---------- Extracted material

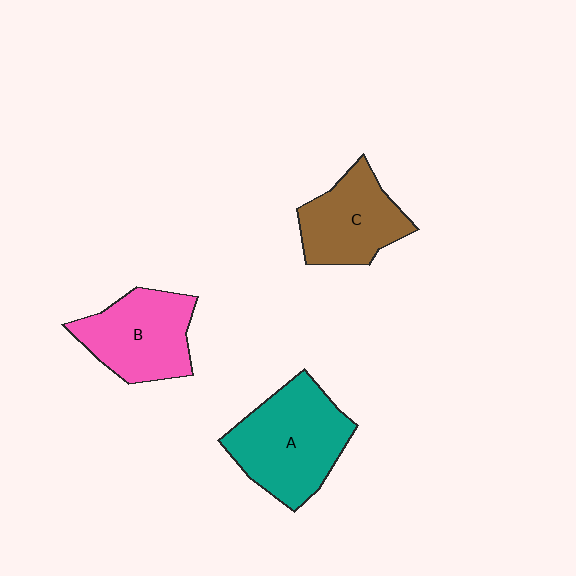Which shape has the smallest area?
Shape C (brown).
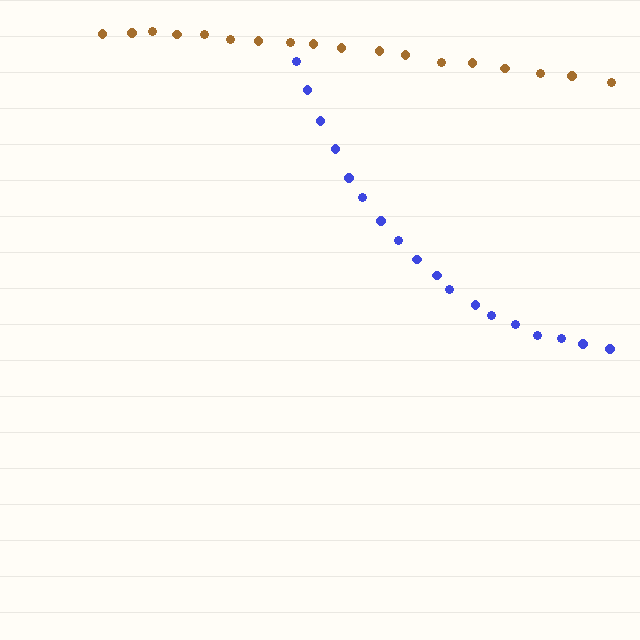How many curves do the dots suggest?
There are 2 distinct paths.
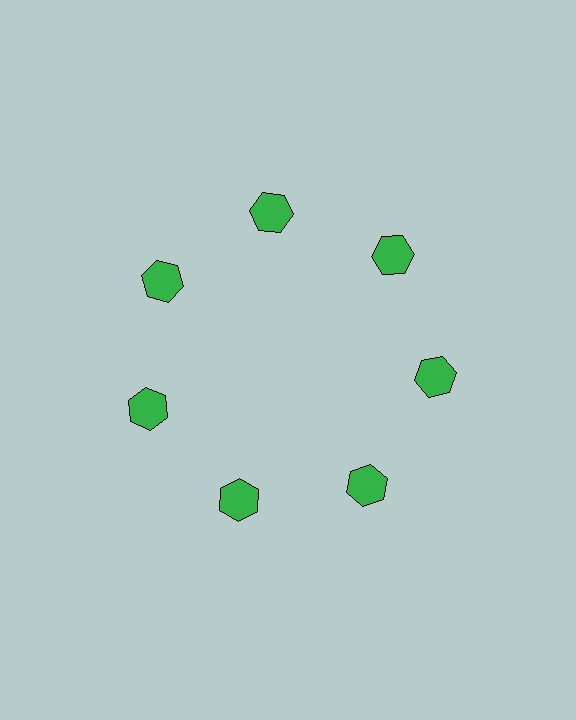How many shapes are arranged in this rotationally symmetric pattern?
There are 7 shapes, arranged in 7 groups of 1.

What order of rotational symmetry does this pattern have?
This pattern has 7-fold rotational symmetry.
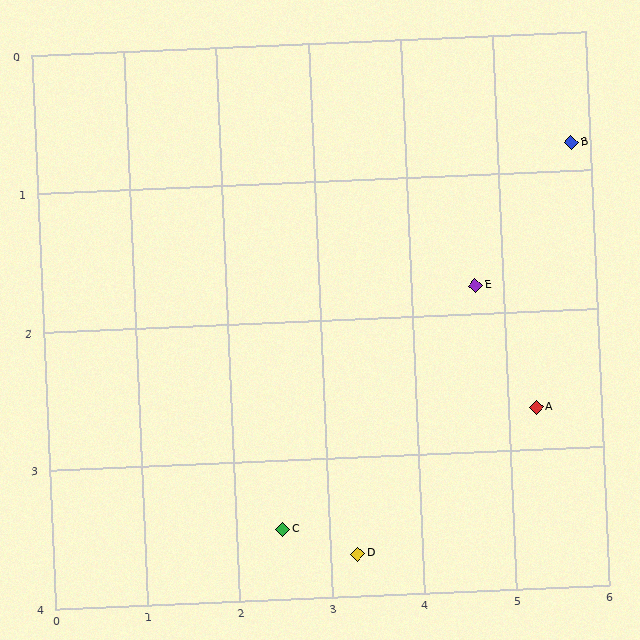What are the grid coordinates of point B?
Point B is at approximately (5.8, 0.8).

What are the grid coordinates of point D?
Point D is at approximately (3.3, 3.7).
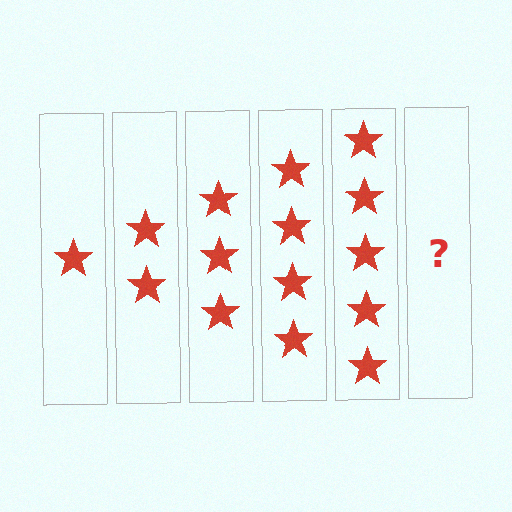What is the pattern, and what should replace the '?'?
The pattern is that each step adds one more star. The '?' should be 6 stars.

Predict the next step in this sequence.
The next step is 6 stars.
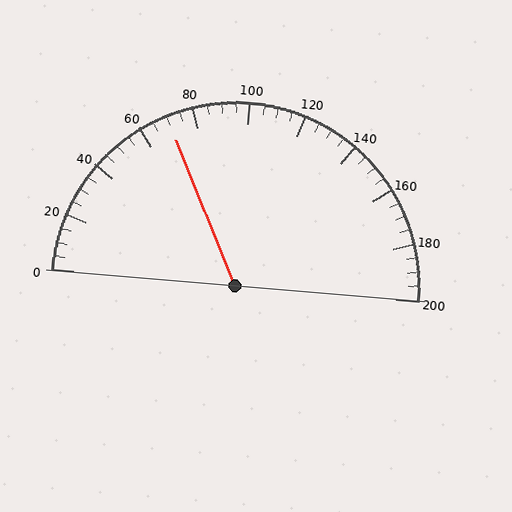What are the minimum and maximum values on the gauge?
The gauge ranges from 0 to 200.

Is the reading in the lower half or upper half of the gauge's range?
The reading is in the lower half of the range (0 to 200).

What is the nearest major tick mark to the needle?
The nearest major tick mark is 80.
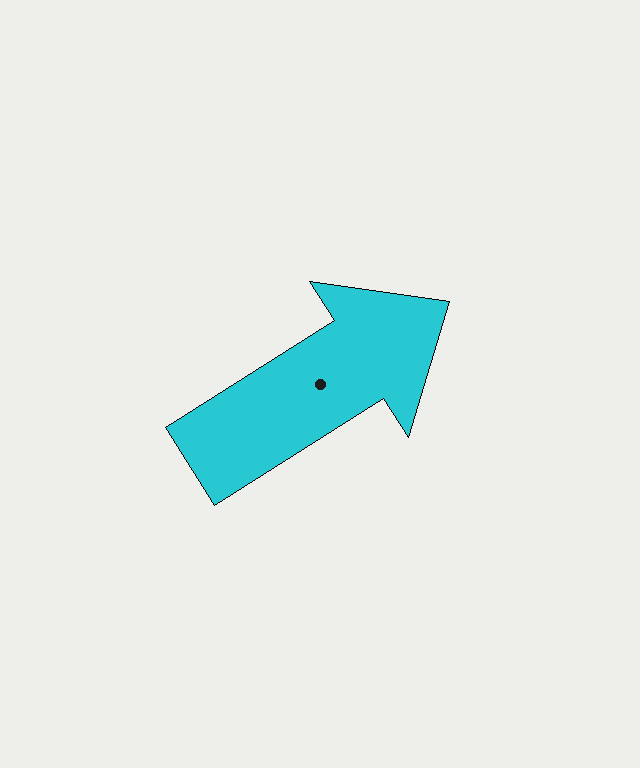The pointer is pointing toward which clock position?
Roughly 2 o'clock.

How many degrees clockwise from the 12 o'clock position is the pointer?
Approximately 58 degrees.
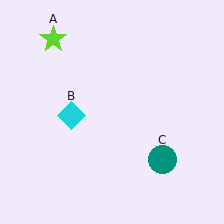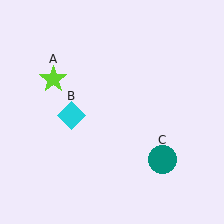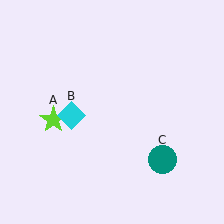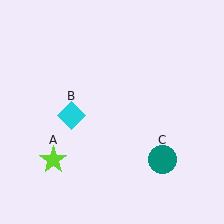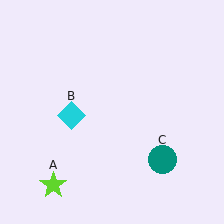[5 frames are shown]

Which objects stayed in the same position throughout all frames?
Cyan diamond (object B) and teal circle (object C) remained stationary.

--------------------

▶ _Exercise task_
Take the line that contains "What are the grid coordinates of point D?" and every line after it to the end of the records above; quote them exactly, leaving out the pictures.

▶ _Full output_
What are the grid coordinates of point D?
Point D is at approximately (3.3, 3.7).
What is the pattern, and what should replace the '?'?
The pattern is that each step adds one more star. The '?' should be 6 stars.

Predict the next step in this sequence.
The next step is 6 stars.
What are the minimum and maximum values on the gauge?
The gauge ranges from 0 to 200.

Is the reading in the lower half or upper half of the gauge's range?
The reading is in the lower half of the range (0 to 200).

What is the nearest major tick mark to the needle?
The nearest major tick mark is 80.
The pointer is pointing toward which clock position?
Roughly 2 o'clock.

How many degrees clockwise from the 12 o'clock position is the pointer?
Approximately 58 degrees.
[5 frames are shown]

Which objects stayed in the same position throughout all frames?
Cyan diamond (object B) and teal circle (object C) remained stationary.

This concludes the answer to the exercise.